_Requirements_
Leaving out the pictures, transcribe all of the records faithfully.

[Records about drawn shapes]
━━━━━━
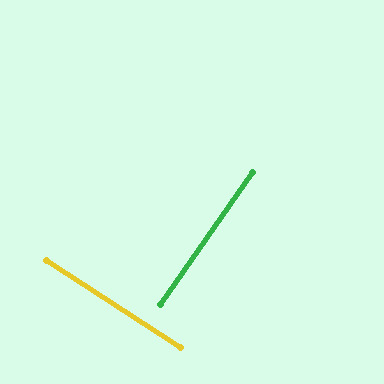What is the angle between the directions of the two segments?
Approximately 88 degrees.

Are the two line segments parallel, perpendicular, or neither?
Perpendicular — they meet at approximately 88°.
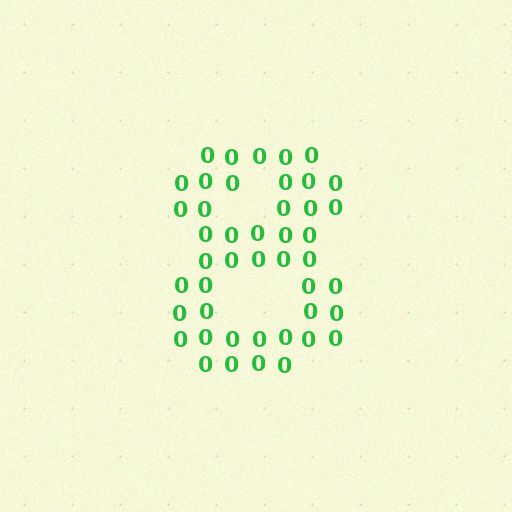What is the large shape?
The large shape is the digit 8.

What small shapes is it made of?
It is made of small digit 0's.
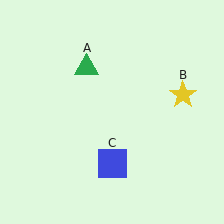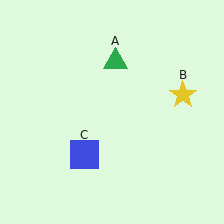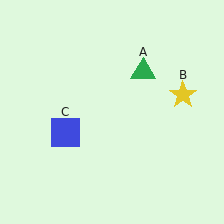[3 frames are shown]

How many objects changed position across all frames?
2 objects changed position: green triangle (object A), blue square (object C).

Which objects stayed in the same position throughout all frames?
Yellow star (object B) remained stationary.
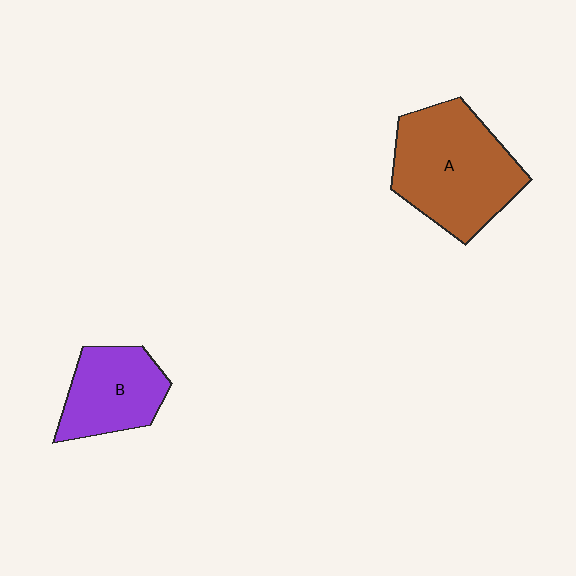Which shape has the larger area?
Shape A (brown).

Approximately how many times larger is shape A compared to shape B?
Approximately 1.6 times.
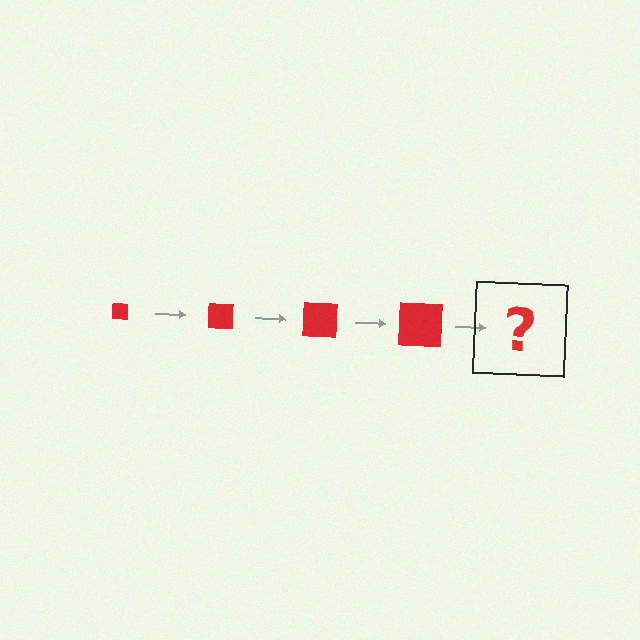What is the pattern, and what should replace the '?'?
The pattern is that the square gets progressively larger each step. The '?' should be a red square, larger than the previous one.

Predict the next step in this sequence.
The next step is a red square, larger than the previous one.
━━━━━━
_Written solution_
What is the angle between the directions of the two segments?
Approximately 88 degrees.

Are the two line segments parallel, perpendicular, or neither?
Perpendicular — they meet at approximately 88°.
What is the large shape?
The large shape is the digit 8.

What small shapes is it made of?
It is made of small digit 0's.
[3 frames are shown]

How many objects changed position across all frames?
2 objects changed position: green triangle (object A), blue square (object C).

Which objects stayed in the same position throughout all frames?
Yellow star (object B) remained stationary.
Which shape has the larger area?
Shape A (brown).

Approximately how many times larger is shape A compared to shape B?
Approximately 1.6 times.
What is the pattern, and what should replace the '?'?
The pattern is that the square gets progressively larger each step. The '?' should be a red square, larger than the previous one.

Predict the next step in this sequence.
The next step is a red square, larger than the previous one.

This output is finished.